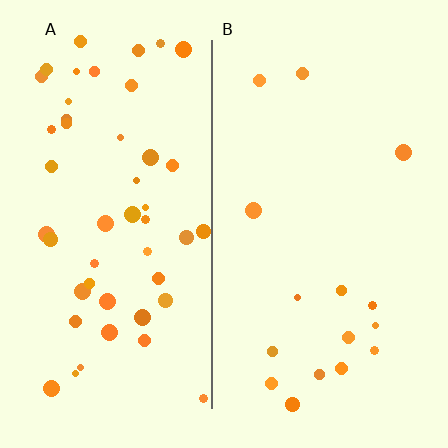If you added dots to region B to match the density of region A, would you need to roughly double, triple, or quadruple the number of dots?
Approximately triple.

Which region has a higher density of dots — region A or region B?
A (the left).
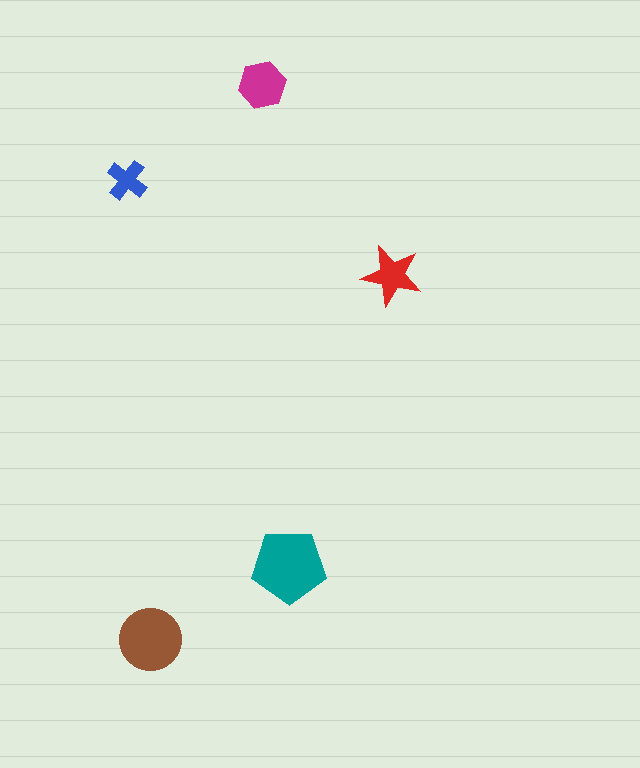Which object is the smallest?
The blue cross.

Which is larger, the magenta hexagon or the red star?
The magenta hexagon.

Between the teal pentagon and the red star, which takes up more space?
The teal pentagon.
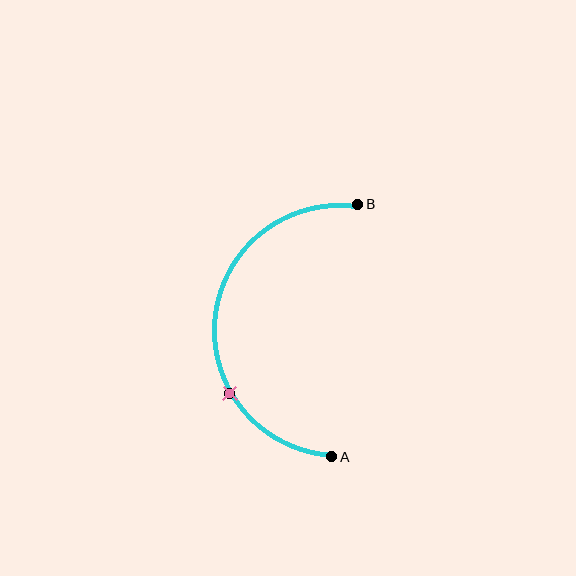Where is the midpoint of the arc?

---

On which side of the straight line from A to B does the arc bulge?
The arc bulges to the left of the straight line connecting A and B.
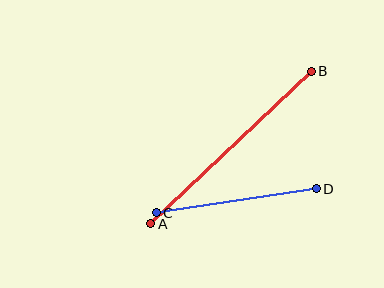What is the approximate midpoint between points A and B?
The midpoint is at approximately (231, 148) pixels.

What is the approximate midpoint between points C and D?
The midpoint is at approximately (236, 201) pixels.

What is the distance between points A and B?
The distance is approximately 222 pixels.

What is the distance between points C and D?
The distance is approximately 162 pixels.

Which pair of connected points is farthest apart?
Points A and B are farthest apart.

_Required task_: Leave out the pictures and transcribe exactly the lines from the one containing "Between the teal" through the one containing "Where is the midpoint of the arc?".

_Response to this task_:
Between the teal pentagon and the red star, which takes up more space?
The teal pentagon.
Where is the midpoint of the arc?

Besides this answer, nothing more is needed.